**Direction**
Repeat every line of the data exactly, but not the pictures.

**Entries shown**
+ + + +
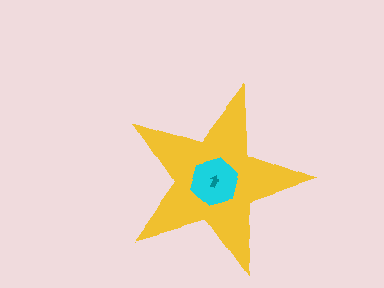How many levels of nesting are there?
3.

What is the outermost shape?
The yellow star.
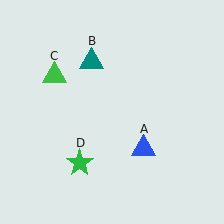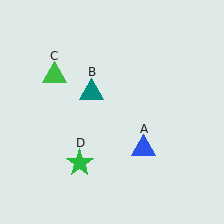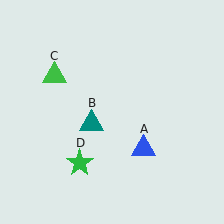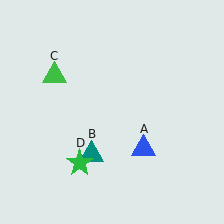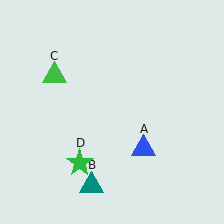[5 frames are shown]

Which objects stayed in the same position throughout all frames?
Blue triangle (object A) and green triangle (object C) and green star (object D) remained stationary.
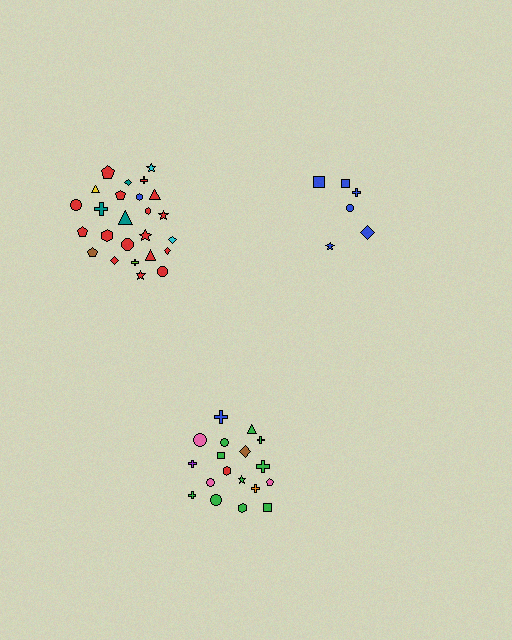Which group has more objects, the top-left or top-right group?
The top-left group.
+ + + +
**Task output**
How many levels of nesting are there?
3.

What is the outermost shape?
The yellow star.
[5 frames are shown]

Which objects stayed in the same position throughout all frames?
Blue triangle (object A) and green triangle (object C) and green star (object D) remained stationary.
Which group has more objects, the top-left or top-right group?
The top-left group.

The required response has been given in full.